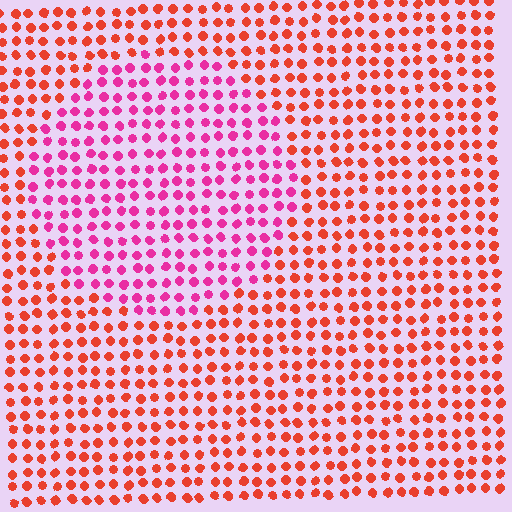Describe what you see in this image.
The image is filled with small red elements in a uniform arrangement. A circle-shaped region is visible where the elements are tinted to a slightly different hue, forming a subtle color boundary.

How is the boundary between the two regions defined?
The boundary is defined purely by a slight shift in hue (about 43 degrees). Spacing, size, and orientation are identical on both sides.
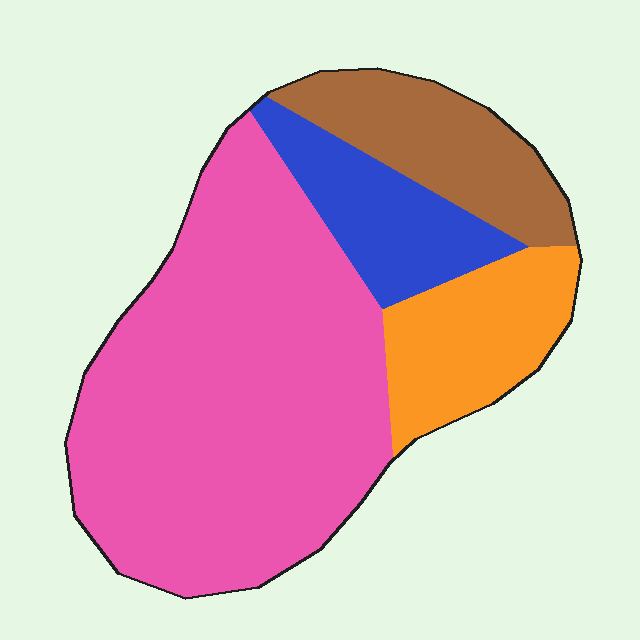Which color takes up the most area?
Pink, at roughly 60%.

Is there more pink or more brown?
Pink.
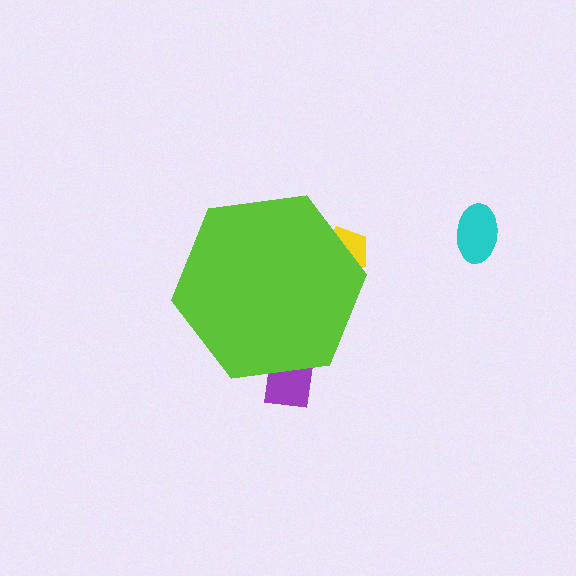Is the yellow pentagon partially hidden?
---
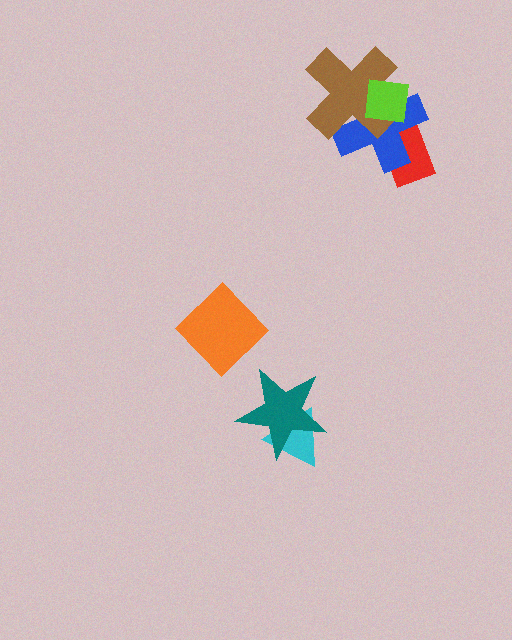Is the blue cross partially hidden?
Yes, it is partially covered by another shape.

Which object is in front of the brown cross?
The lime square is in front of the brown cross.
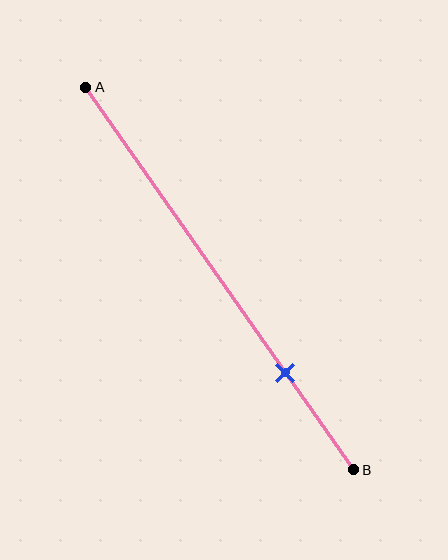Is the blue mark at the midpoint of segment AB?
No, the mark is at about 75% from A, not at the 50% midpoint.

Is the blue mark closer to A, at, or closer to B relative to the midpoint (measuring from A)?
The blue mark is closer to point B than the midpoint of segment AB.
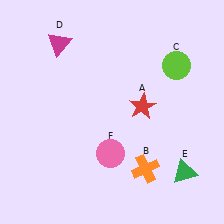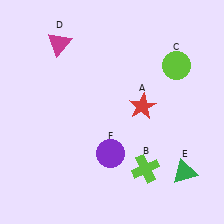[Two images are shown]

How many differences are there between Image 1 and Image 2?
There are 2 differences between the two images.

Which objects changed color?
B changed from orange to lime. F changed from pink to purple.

> [Aim of the task] From the line containing "Describe what you see in this image." to the line containing "Is the yellow pentagon partially hidden?", both lines included, give the text again exactly, without any pictures.

> [Solution for this problem]
Describe what you see in this image.
The image is filled with small red elements in a uniform arrangement. A circle-shaped region is visible where the elements are tinted to a slightly different hue, forming a subtle color boundary.

How is the boundary between the two regions defined?
The boundary is defined purely by a slight shift in hue (about 43 degrees). Spacing, size, and orientation are identical on both sides.
Which color takes up the most area?
Pink, at roughly 60%.

Is there more pink or more brown?
Pink.
Is the yellow pentagon partially hidden?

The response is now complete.